◆ **What needs to be done**
Exclude the pictures and retype the entries as written.

◆ **Supplied data**
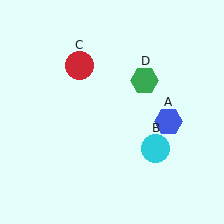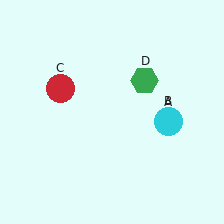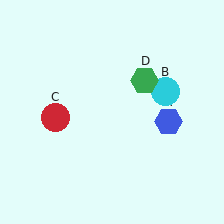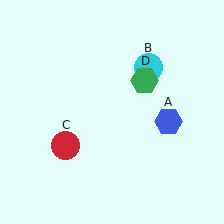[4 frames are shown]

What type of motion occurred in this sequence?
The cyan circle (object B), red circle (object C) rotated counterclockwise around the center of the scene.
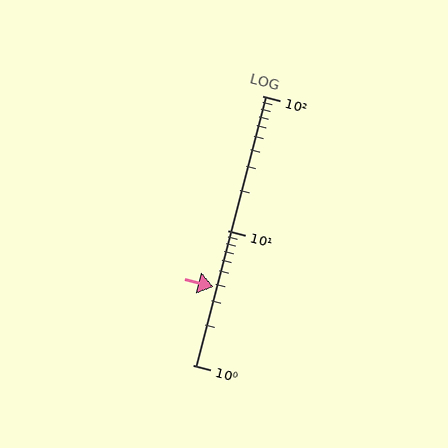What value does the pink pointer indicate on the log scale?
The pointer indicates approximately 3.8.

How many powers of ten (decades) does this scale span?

◆ **The completed task**
[4 frames are shown]

What type of motion occurred in this sequence?
The cyan circle (object B), red circle (object C) rotated counterclockwise around the center of the scene.
What value does the pink pointer indicate on the log scale?
The pointer indicates approximately 3.8.

How many powers of ten (decades) does this scale span?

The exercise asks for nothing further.